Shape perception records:
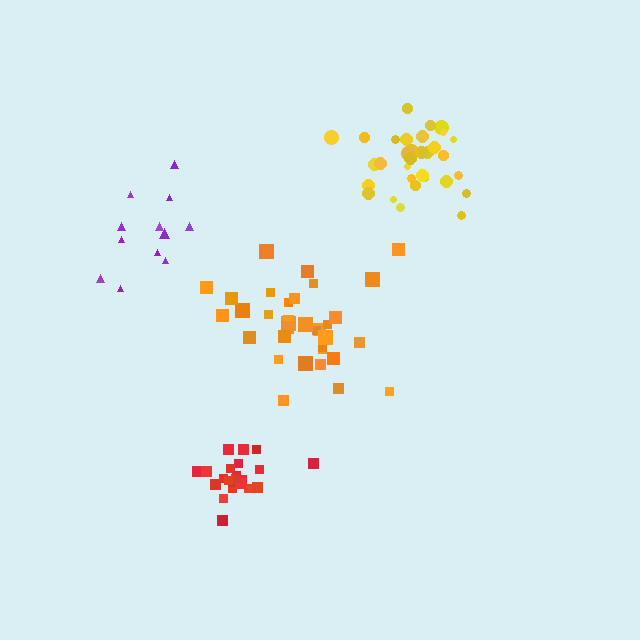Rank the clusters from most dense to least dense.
red, yellow, orange, purple.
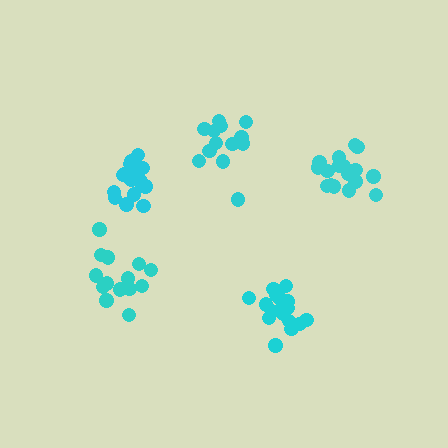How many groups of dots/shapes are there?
There are 5 groups.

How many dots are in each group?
Group 1: 16 dots, Group 2: 13 dots, Group 3: 17 dots, Group 4: 14 dots, Group 5: 17 dots (77 total).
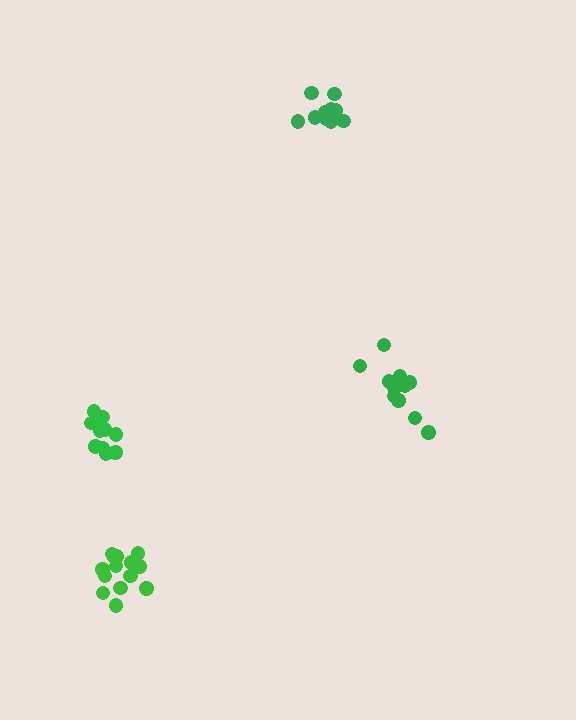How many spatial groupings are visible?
There are 4 spatial groupings.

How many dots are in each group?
Group 1: 11 dots, Group 2: 12 dots, Group 3: 14 dots, Group 4: 10 dots (47 total).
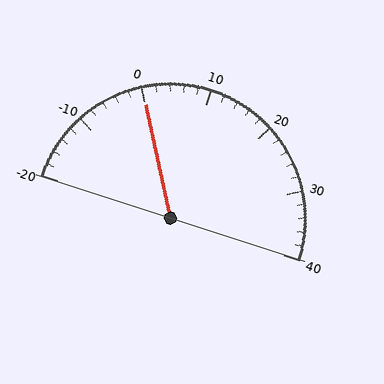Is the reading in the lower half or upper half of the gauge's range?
The reading is in the lower half of the range (-20 to 40).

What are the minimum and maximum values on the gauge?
The gauge ranges from -20 to 40.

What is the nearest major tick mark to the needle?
The nearest major tick mark is 0.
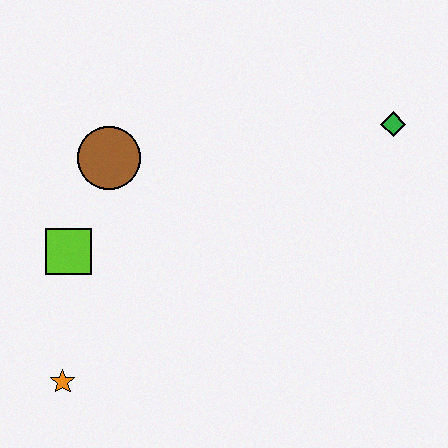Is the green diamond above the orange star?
Yes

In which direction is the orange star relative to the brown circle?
The orange star is below the brown circle.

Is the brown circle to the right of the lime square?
Yes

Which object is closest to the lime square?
The brown circle is closest to the lime square.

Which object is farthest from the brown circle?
The green diamond is farthest from the brown circle.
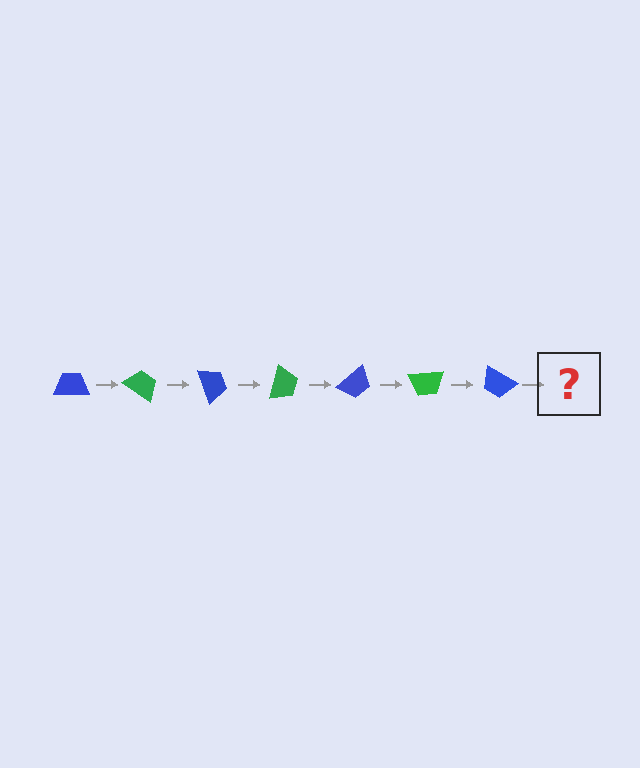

— Given instruction —
Your copy should repeat each entry above exactly but contain no pictures.

— Solution below —
Rank the clusters from most dense to least dense.
red, yellow, orange, purple.
How many groups of dots/shapes are there?
There are 5 groups.

How many dots are in each group?
Group 1: 16 dots, Group 2: 13 dots, Group 3: 17 dots, Group 4: 14 dots, Group 5: 17 dots (77 total).
How many spatial groupings are visible?
There are 4 spatial groupings.

How many dots are in each group?
Group 1: 11 dots, Group 2: 12 dots, Group 3: 14 dots, Group 4: 10 dots (47 total).
Is the reading in the lower half or upper half of the gauge's range?
The reading is in the lower half of the range (-20 to 40).

What are the minimum and maximum values on the gauge?
The gauge ranges from -20 to 40.

What is the nearest major tick mark to the needle?
The nearest major tick mark is 0.
Is the green diamond above the orange star?
Yes

In which direction is the orange star relative to the brown circle?
The orange star is below the brown circle.

Is the brown circle to the right of the lime square?
Yes

Which object is closest to the lime square?
The brown circle is closest to the lime square.

Which object is farthest from the brown circle?
The green diamond is farthest from the brown circle.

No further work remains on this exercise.